Questions about shapes in pictures:
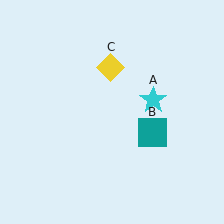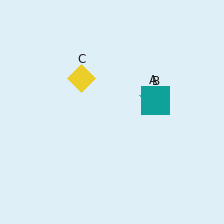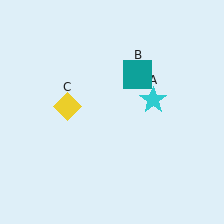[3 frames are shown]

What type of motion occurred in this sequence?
The teal square (object B), yellow diamond (object C) rotated counterclockwise around the center of the scene.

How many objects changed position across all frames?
2 objects changed position: teal square (object B), yellow diamond (object C).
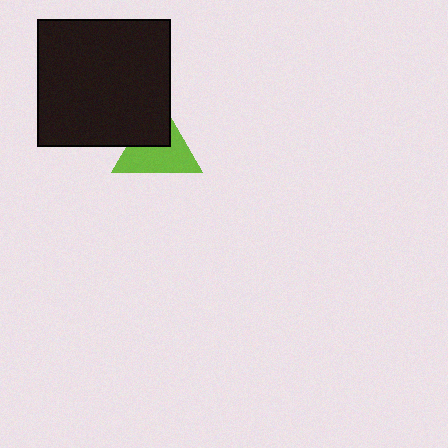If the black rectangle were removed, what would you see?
You would see the complete lime triangle.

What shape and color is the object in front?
The object in front is a black rectangle.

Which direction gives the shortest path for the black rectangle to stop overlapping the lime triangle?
Moving toward the upper-left gives the shortest separation.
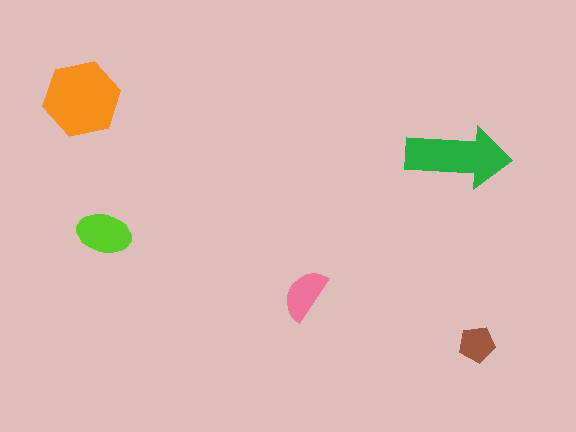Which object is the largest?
The orange hexagon.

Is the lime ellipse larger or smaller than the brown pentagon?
Larger.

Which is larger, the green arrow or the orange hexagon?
The orange hexagon.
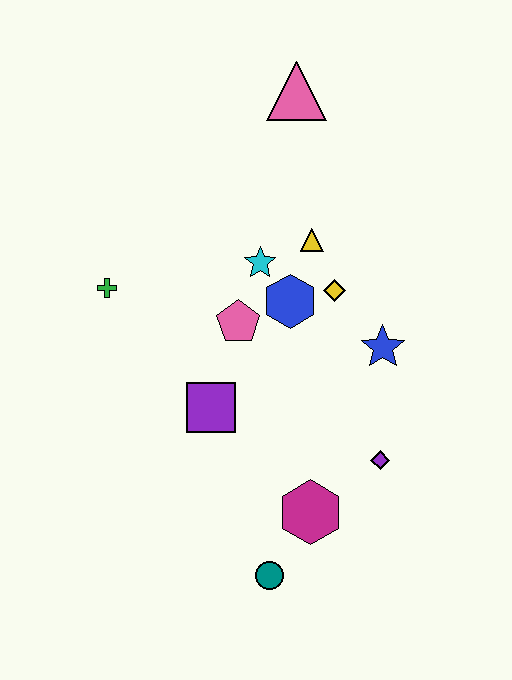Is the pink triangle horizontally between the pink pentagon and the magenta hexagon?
Yes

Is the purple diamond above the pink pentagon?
No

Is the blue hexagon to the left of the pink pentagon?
No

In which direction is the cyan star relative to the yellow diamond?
The cyan star is to the left of the yellow diamond.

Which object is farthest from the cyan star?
The teal circle is farthest from the cyan star.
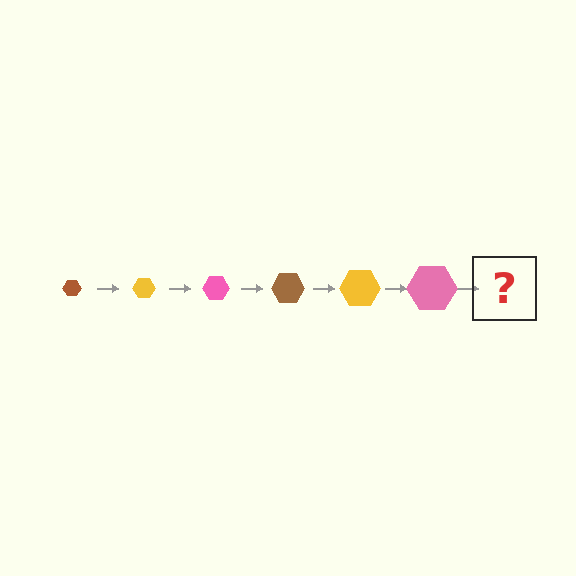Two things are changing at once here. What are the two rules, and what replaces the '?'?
The two rules are that the hexagon grows larger each step and the color cycles through brown, yellow, and pink. The '?' should be a brown hexagon, larger than the previous one.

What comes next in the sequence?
The next element should be a brown hexagon, larger than the previous one.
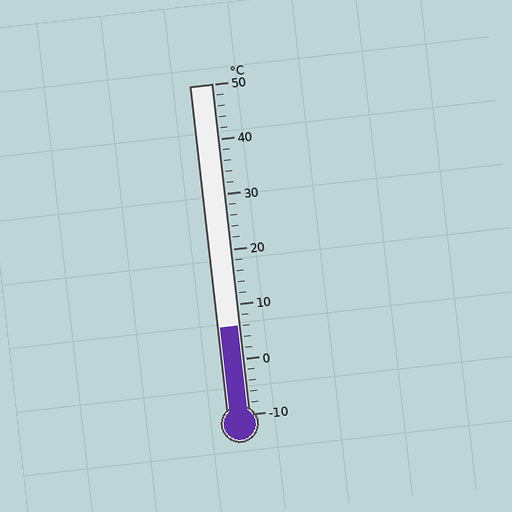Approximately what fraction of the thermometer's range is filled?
The thermometer is filled to approximately 25% of its range.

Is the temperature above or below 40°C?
The temperature is below 40°C.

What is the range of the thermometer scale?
The thermometer scale ranges from -10°C to 50°C.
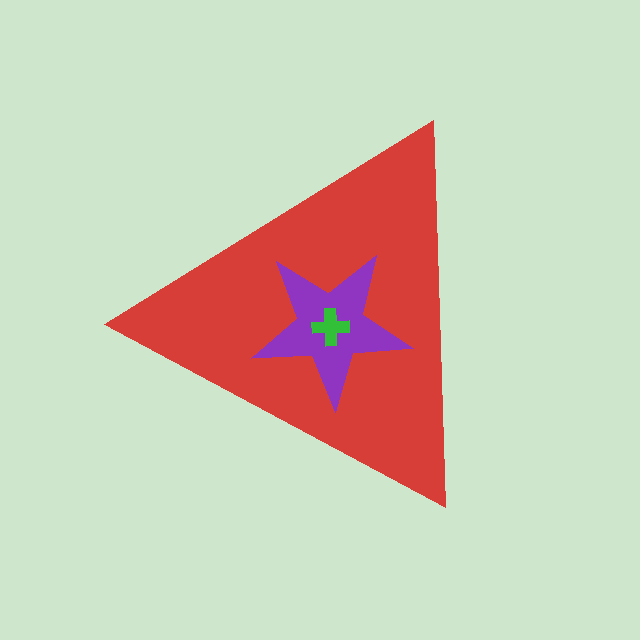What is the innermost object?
The green cross.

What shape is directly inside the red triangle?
The purple star.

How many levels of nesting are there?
3.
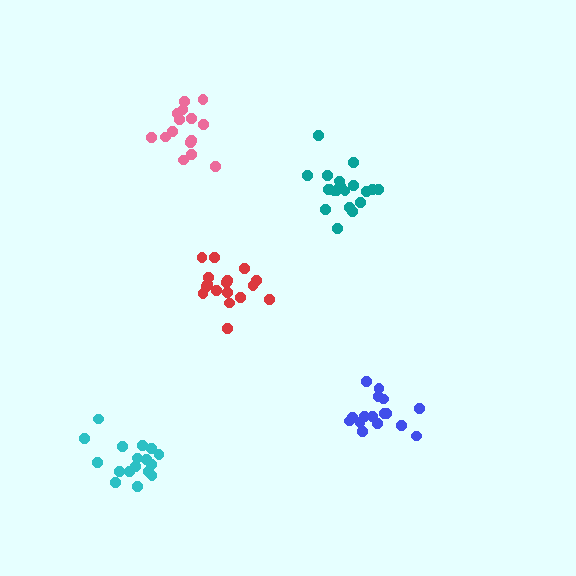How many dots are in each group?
Group 1: 16 dots, Group 2: 19 dots, Group 3: 15 dots, Group 4: 17 dots, Group 5: 20 dots (87 total).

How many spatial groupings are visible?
There are 5 spatial groupings.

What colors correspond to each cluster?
The clusters are colored: blue, cyan, pink, red, teal.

• **Task to carry out**: Without the pictures, output the full listing exactly as it stands.

• **Task output**:
[3 frames are shown]

What type of motion occurred in this sequence?
The teal square (object B), yellow diamond (object C) rotated counterclockwise around the center of the scene.

How many objects changed position across all frames?
2 objects changed position: teal square (object B), yellow diamond (object C).
If the black rectangle were removed, what would you see?
You would see the complete lime triangle.

What shape and color is the object in front?
The object in front is a black rectangle.

Which direction gives the shortest path for the black rectangle to stop overlapping the lime triangle?
Moving toward the upper-left gives the shortest separation.
Which object is the largest?
The orange hexagon.

Is the lime ellipse larger or smaller than the brown pentagon?
Larger.

Which is larger, the green arrow or the orange hexagon?
The orange hexagon.
Is the pink triangle horizontally between the pink pentagon and the magenta hexagon?
Yes

Is the purple diamond above the pink pentagon?
No

Is the blue hexagon to the left of the pink pentagon?
No

In which direction is the cyan star relative to the yellow diamond?
The cyan star is to the left of the yellow diamond.

Which object is farthest from the cyan star?
The teal circle is farthest from the cyan star.
Two things are changing at once here. What are the two rules, and what replaces the '?'?
The two rules are that the hexagon grows larger each step and the color cycles through brown, yellow, and pink. The '?' should be a brown hexagon, larger than the previous one.

What comes next in the sequence?
The next element should be a brown hexagon, larger than the previous one.
Approximately what fraction of the thermometer's range is filled?
The thermometer is filled to approximately 25% of its range.

Is the temperature above or below 40°C?
The temperature is below 40°C.

What is the range of the thermometer scale?
The thermometer scale ranges from -10°C to 50°C.
What is the innermost object?
The green cross.

What shape is directly inside the red triangle?
The purple star.

How many levels of nesting are there?
3.
How many dots are in each group?
Group 1: 16 dots, Group 2: 19 dots, Group 3: 15 dots, Group 4: 17 dots, Group 5: 20 dots (87 total).

How many spatial groupings are visible?
There are 5 spatial groupings.

What colors correspond to each cluster?
The clusters are colored: blue, cyan, pink, red, teal.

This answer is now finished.